--- GIVEN PROBLEM ---
Leave every picture out and write out the records below exactly.
----- AVAILABLE DATA -----
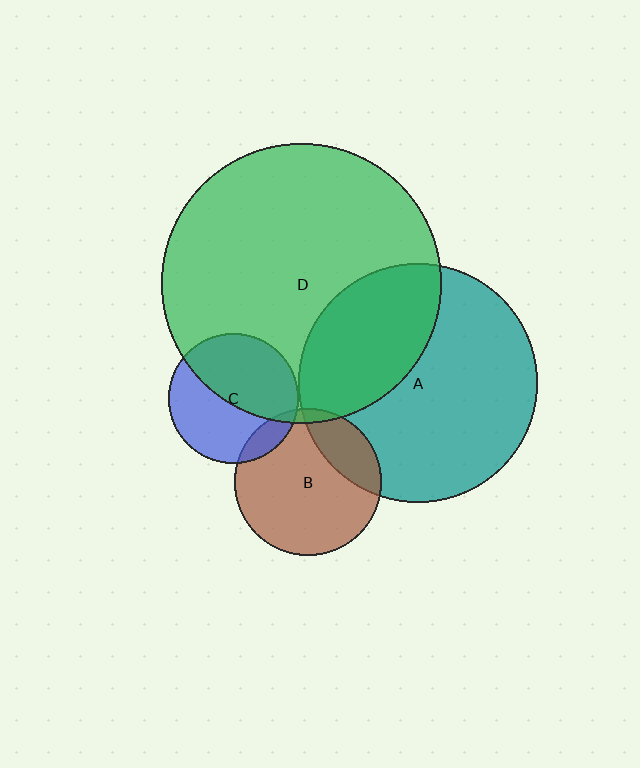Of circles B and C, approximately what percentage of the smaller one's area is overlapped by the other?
Approximately 10%.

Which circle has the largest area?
Circle D (green).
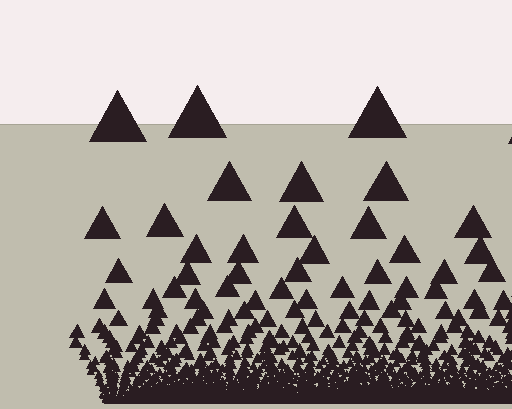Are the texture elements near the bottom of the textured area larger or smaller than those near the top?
Smaller. The gradient is inverted — elements near the bottom are smaller and denser.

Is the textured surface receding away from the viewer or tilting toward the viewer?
The surface appears to tilt toward the viewer. Texture elements get larger and sparser toward the top.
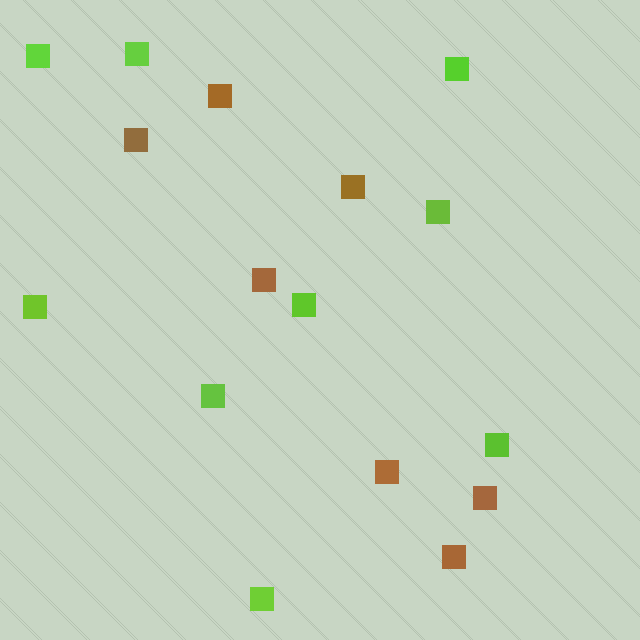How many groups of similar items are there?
There are 2 groups: one group of brown squares (7) and one group of lime squares (9).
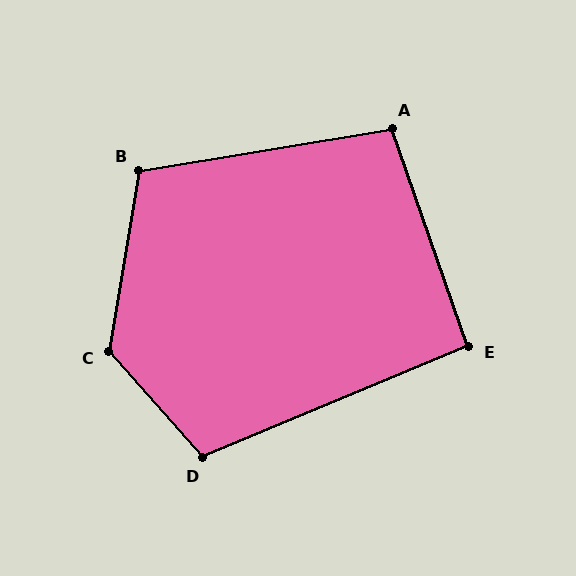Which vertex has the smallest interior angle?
E, at approximately 93 degrees.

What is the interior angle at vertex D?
Approximately 109 degrees (obtuse).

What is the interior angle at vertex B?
Approximately 109 degrees (obtuse).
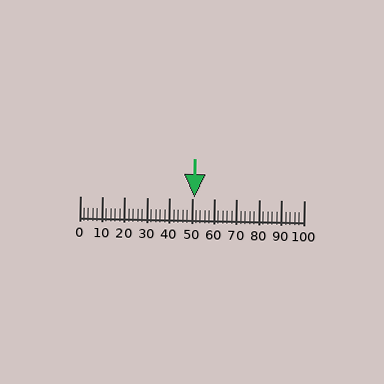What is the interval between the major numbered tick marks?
The major tick marks are spaced 10 units apart.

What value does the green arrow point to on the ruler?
The green arrow points to approximately 51.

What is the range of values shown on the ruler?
The ruler shows values from 0 to 100.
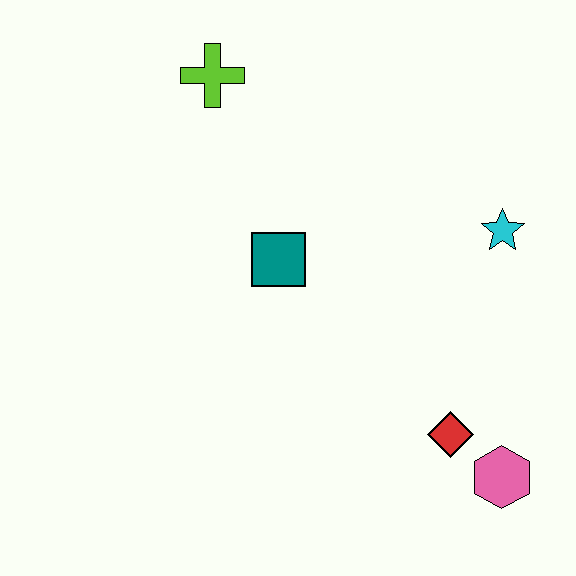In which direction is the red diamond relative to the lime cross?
The red diamond is below the lime cross.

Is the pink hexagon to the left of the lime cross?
No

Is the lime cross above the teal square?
Yes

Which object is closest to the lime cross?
The teal square is closest to the lime cross.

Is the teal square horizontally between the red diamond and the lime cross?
Yes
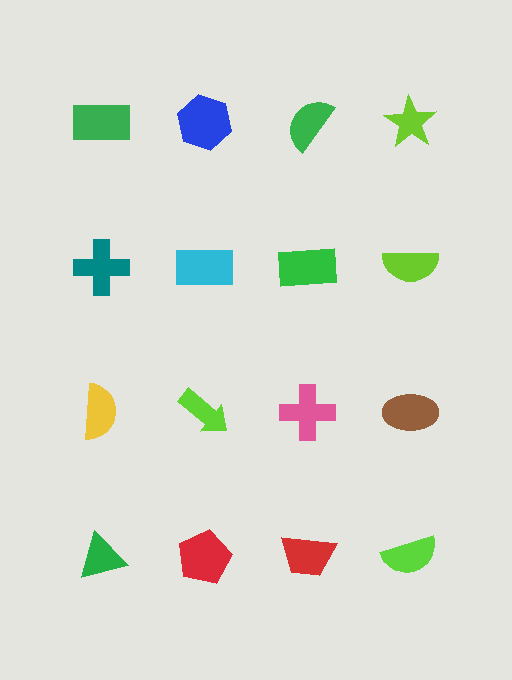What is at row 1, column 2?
A blue hexagon.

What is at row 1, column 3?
A green semicircle.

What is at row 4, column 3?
A red trapezoid.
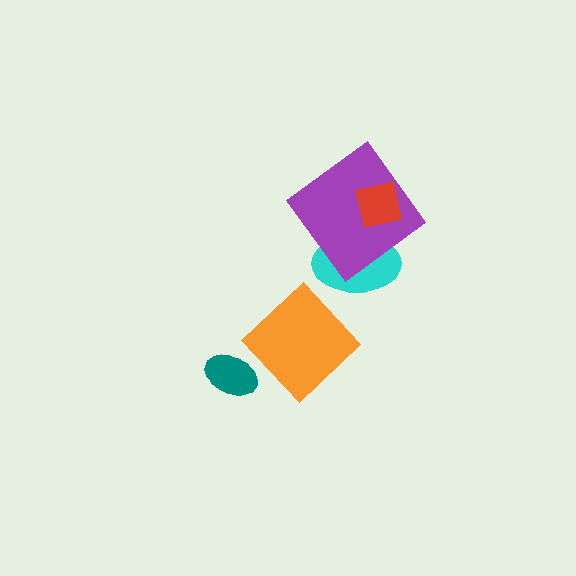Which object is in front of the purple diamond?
The red square is in front of the purple diamond.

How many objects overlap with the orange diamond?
0 objects overlap with the orange diamond.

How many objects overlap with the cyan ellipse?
1 object overlaps with the cyan ellipse.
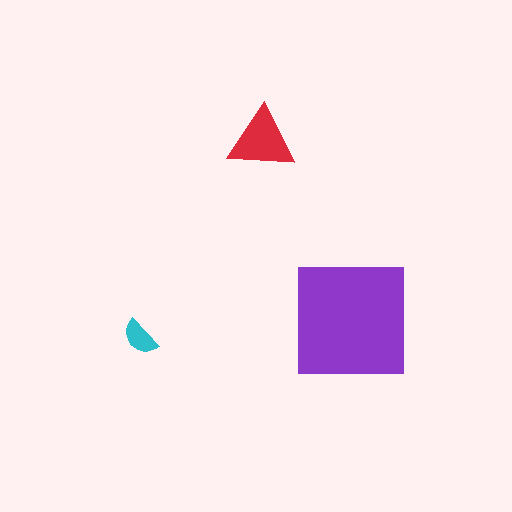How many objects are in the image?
There are 3 objects in the image.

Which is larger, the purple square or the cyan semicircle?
The purple square.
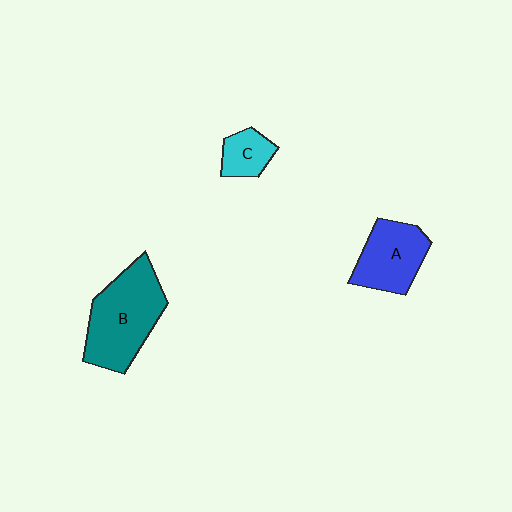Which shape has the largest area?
Shape B (teal).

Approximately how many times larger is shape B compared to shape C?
Approximately 2.9 times.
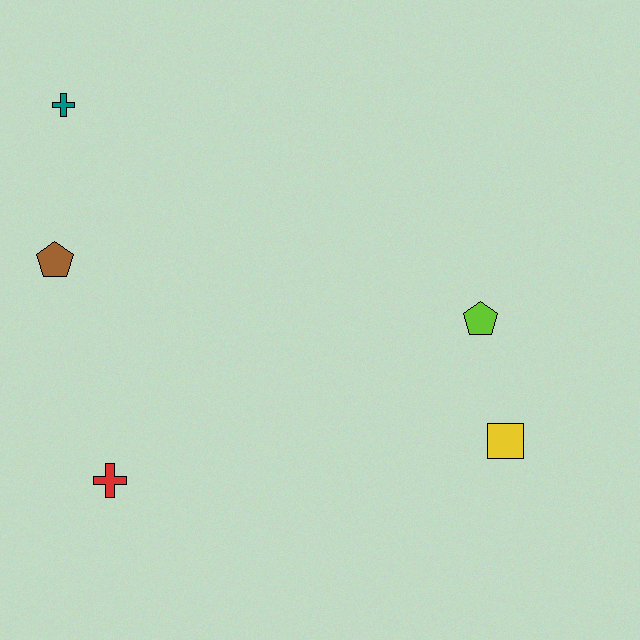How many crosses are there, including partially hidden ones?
There are 2 crosses.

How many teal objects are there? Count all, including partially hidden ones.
There is 1 teal object.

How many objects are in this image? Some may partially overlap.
There are 5 objects.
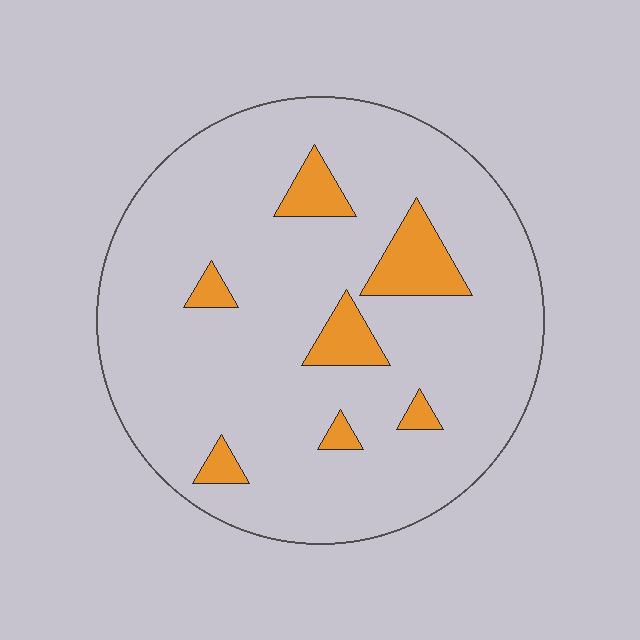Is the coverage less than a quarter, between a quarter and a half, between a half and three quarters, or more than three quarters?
Less than a quarter.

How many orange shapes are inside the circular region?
7.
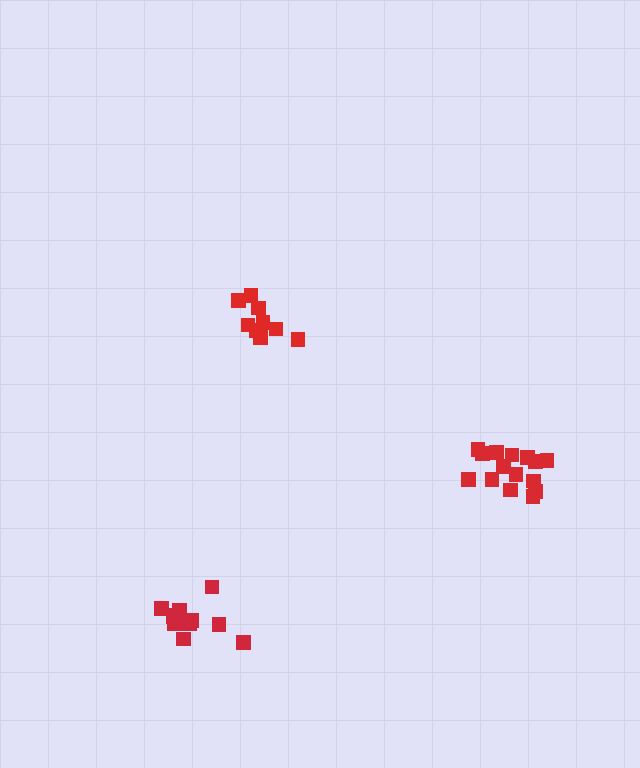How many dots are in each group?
Group 1: 10 dots, Group 2: 15 dots, Group 3: 11 dots (36 total).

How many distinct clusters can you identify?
There are 3 distinct clusters.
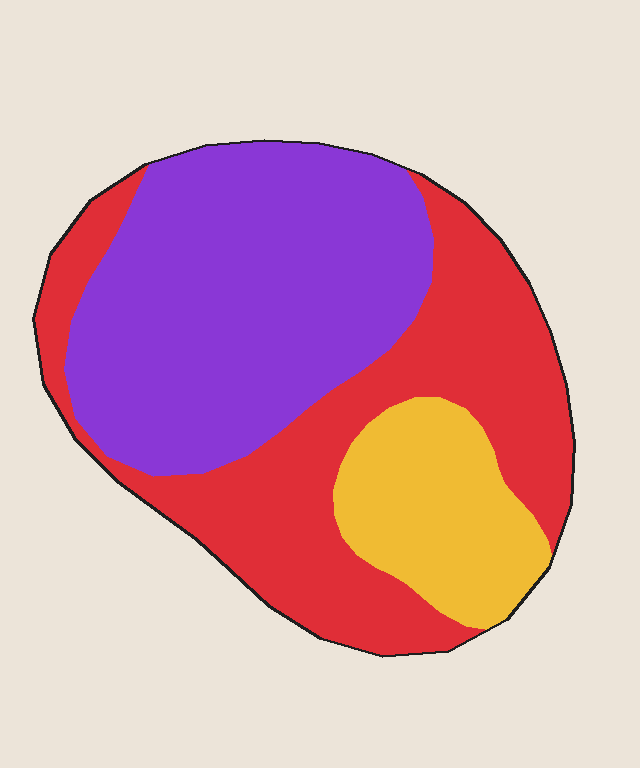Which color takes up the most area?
Purple, at roughly 45%.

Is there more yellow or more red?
Red.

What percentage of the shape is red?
Red takes up between a third and a half of the shape.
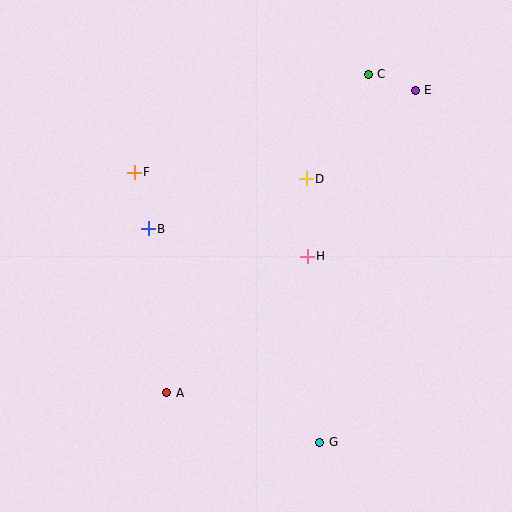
-----
--- TASK ANSWER ---
Of circles B and C, approximately what percentage of the smaller one's area is overlapped by the other?
Approximately 10%.

Which circle has the largest area?
Circle D (green).
Are the texture elements near the bottom of the textured area larger or smaller than those near the top?
Smaller. The gradient is inverted — elements near the bottom are smaller and denser.

Is the textured surface receding away from the viewer or tilting toward the viewer?
The surface appears to tilt toward the viewer. Texture elements get larger and sparser toward the top.
How many groups of similar items are there?
There are 2 groups: one group of brown squares (7) and one group of lime squares (9).
Which vertex has the smallest interior angle?
E, at approximately 93 degrees.

What is the interior angle at vertex D?
Approximately 109 degrees (obtuse).

What is the interior angle at vertex B?
Approximately 109 degrees (obtuse).
What is the interval between the major numbered tick marks?
The major tick marks are spaced 10 units apart.

What value does the green arrow point to on the ruler?
The green arrow points to approximately 51.

What is the range of values shown on the ruler?
The ruler shows values from 0 to 100.
In which direction is the red diamond relative to the lime cross?
The red diamond is below the lime cross.

Is the pink hexagon to the left of the lime cross?
No

Is the lime cross above the teal square?
Yes

Which object is closest to the lime cross?
The teal square is closest to the lime cross.

Is the teal square horizontally between the red diamond and the lime cross?
Yes
What is at row 1, column 2?
A blue hexagon.

What is at row 1, column 3?
A green semicircle.

What is at row 4, column 3?
A red trapezoid.
Which object is in front of the purple diamond?
The red square is in front of the purple diamond.

How many objects overlap with the orange diamond?
0 objects overlap with the orange diamond.

How many objects overlap with the cyan ellipse?
1 object overlaps with the cyan ellipse.
How many objects are in the image?
There are 3 objects in the image.

Which is larger, the purple square or the cyan semicircle?
The purple square.
Which shape has the largest area?
Shape B (teal).

Approximately how many times larger is shape B compared to shape C?
Approximately 2.9 times.
How many crosses are there, including partially hidden ones?
There are 2 crosses.

How many teal objects are there? Count all, including partially hidden ones.
There is 1 teal object.

How many objects are in this image? Some may partially overlap.
There are 5 objects.
Is the coverage less than a quarter, between a quarter and a half, between a half and three quarters, or more than three quarters?
Less than a quarter.

How many orange shapes are inside the circular region?
7.
How many dots are in each group?
Group 1: 10 dots, Group 2: 15 dots, Group 3: 11 dots (36 total).

How many distinct clusters can you identify?
There are 3 distinct clusters.
Which color takes up the most area?
Purple, at roughly 45%.

Is there more yellow or more red?
Red.

What percentage of the shape is red?
Red takes up between a third and a half of the shape.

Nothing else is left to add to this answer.